— begin —

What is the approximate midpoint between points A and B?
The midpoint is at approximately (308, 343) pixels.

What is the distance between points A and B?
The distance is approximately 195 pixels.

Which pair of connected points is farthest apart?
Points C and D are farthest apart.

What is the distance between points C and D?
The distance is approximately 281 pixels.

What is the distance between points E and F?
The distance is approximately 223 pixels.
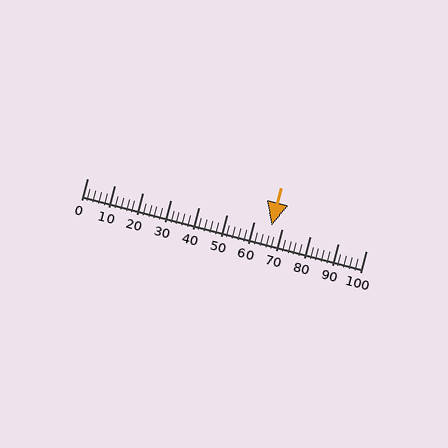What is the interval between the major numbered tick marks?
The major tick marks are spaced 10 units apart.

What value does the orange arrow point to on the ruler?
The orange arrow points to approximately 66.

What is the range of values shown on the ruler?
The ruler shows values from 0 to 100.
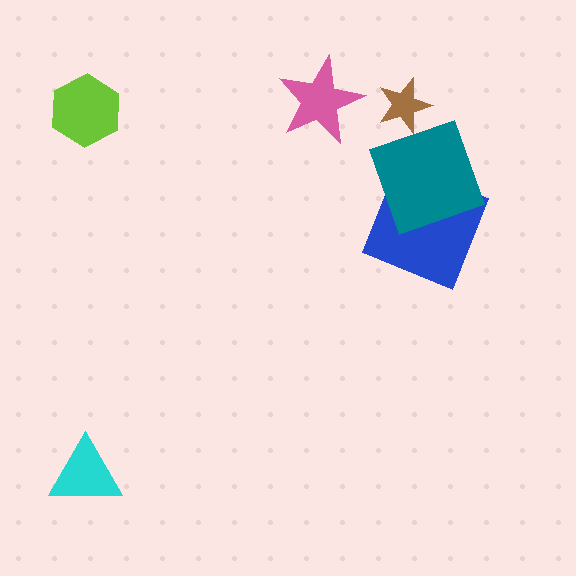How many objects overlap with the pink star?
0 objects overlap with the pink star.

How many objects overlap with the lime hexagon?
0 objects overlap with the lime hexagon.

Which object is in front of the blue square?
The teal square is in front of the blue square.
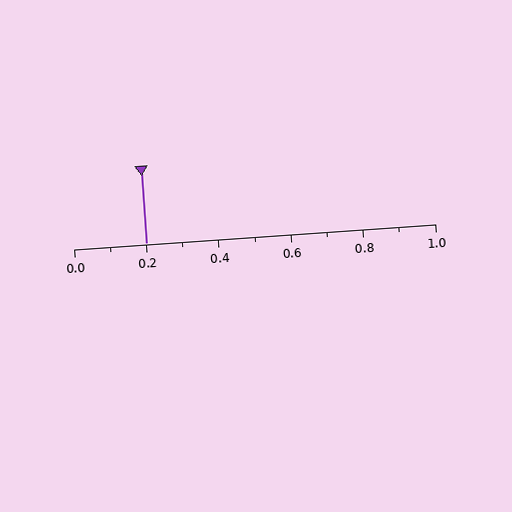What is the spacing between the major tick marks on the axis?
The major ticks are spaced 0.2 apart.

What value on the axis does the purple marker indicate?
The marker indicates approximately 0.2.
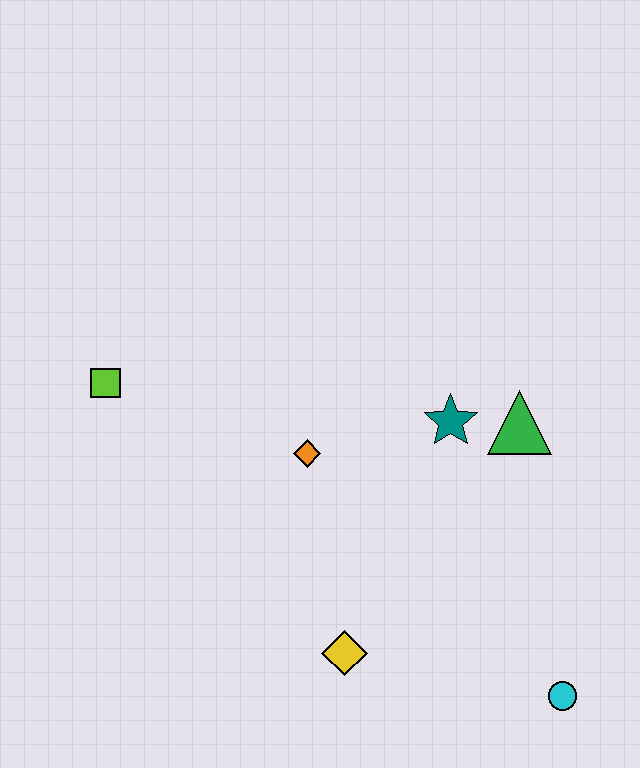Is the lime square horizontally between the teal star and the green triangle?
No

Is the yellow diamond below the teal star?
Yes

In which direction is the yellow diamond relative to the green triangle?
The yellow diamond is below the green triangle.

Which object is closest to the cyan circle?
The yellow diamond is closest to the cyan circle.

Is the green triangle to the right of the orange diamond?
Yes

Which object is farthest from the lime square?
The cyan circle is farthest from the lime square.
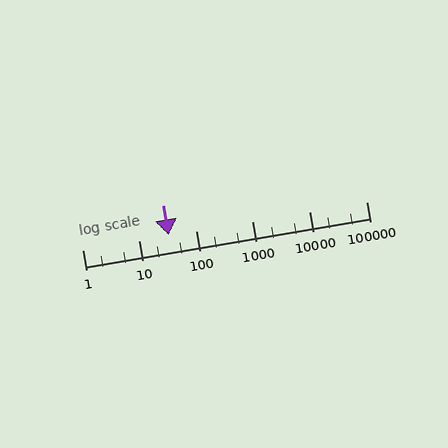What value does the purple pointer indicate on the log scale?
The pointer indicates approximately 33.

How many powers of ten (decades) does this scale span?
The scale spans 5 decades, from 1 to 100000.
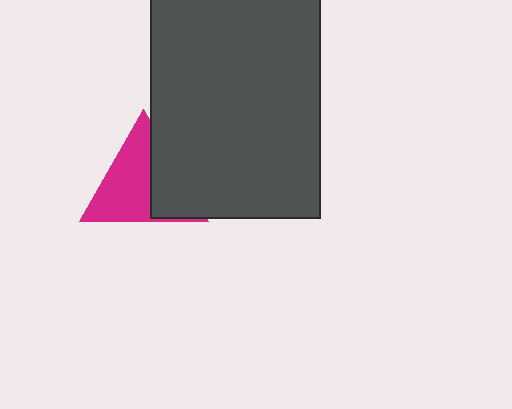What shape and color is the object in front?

— end —
— begin —

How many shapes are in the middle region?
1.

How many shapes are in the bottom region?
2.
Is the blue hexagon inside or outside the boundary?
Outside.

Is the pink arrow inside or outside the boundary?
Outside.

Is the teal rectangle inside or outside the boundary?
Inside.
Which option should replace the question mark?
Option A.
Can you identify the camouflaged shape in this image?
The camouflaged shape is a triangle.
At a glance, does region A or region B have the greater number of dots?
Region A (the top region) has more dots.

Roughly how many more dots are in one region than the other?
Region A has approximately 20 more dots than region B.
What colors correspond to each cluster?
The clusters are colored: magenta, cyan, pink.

— end —

■ Challenge:
Pictures stay out: repeat exactly only the lines from the one with "What value does the orange" through the one with "What shape and color is the object in front?".

■ Written solution:
What value does the orange arrow point to on the ruler?
The orange arrow points to approximately 66.

What is the range of values shown on the ruler?
The ruler shows values from 0 to 100.
How many objects overlap with the pink star?
0 objects overlap with the pink star.

How many objects overlap with the lime hexagon?
0 objects overlap with the lime hexagon.

Which object is in front of the blue square?
The teal square is in front of the blue square.
What is the spacing between the major tick marks on the axis?
The major ticks are spaced 0.2 apart.

What value on the axis does the purple marker indicate?
The marker indicates approximately 0.2.
Is the lime square horizontally between the teal star and the green triangle?
No

Is the yellow diamond below the teal star?
Yes

In which direction is the yellow diamond relative to the green triangle?
The yellow diamond is below the green triangle.

Which object is closest to the cyan circle?
The yellow diamond is closest to the cyan circle.

Is the green triangle to the right of the orange diamond?
Yes

Which object is farthest from the lime square?
The cyan circle is farthest from the lime square.
What value does the purple pointer indicate on the log scale?
The pointer indicates approximately 33.

How many powers of ten (decades) does this scale span?
The scale spans 5 decades, from 1 to 100000.
What shape and color is the object in front?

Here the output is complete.